---------- SOURCE RECORDS

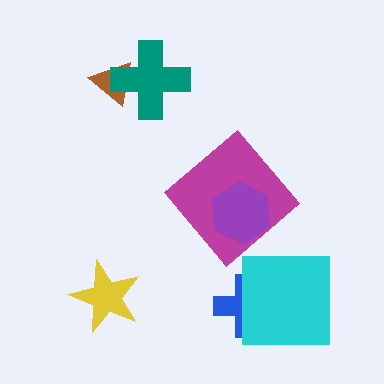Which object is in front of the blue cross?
The cyan square is in front of the blue cross.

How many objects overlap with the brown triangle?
1 object overlaps with the brown triangle.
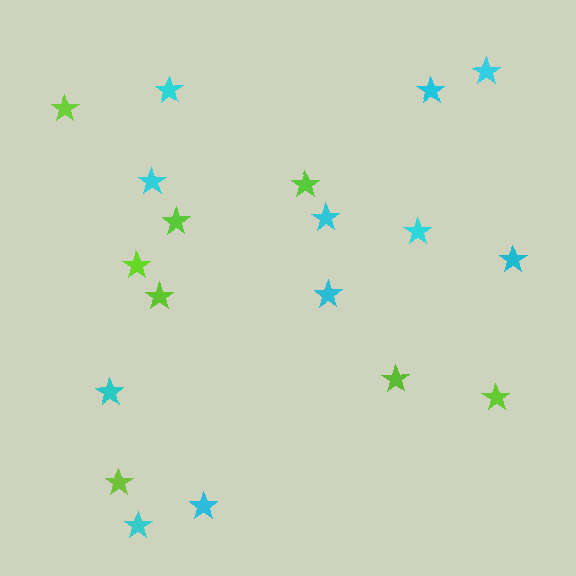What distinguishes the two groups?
There are 2 groups: one group of lime stars (8) and one group of cyan stars (11).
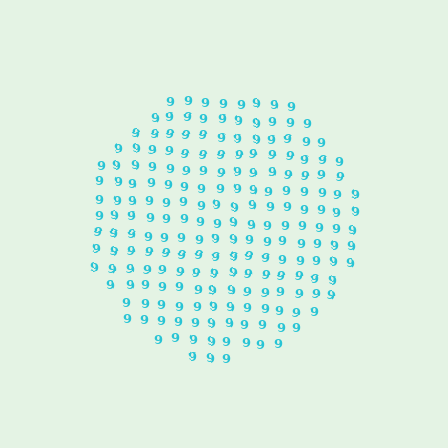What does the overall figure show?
The overall figure shows a circle.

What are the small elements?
The small elements are digit 9's.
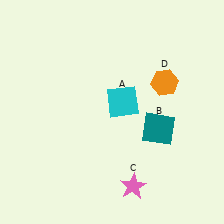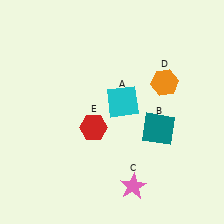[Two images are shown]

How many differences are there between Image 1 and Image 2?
There is 1 difference between the two images.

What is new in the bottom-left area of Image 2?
A red hexagon (E) was added in the bottom-left area of Image 2.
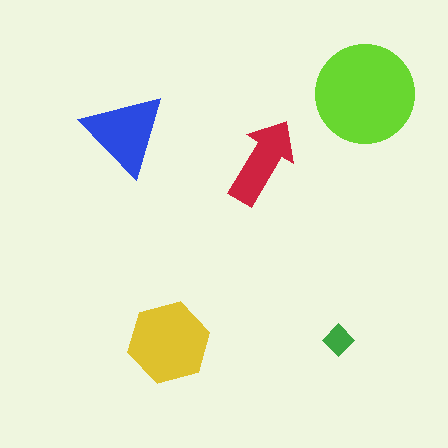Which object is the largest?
The lime circle.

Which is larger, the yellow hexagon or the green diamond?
The yellow hexagon.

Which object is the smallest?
The green diamond.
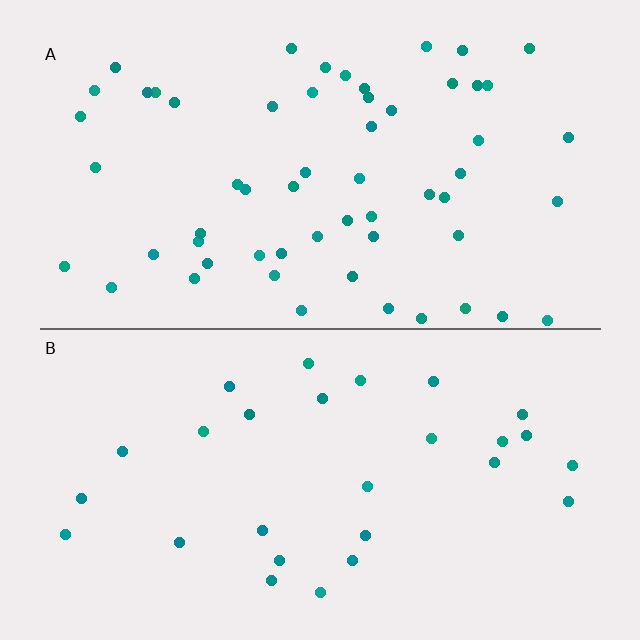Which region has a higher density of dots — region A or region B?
A (the top).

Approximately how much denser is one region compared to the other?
Approximately 2.1× — region A over region B.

--------------------

Please copy the lines above, starting at the one that holds "Which object is the smallest?" and stopping after the last line, exactly as they appear and minus the pictures.

Which object is the smallest?
The green diamond.
Which region has a higher density of dots — region A or region B?
A (the top).

Approximately how much denser is one region compared to the other?
Approximately 2.1× — region A over region B.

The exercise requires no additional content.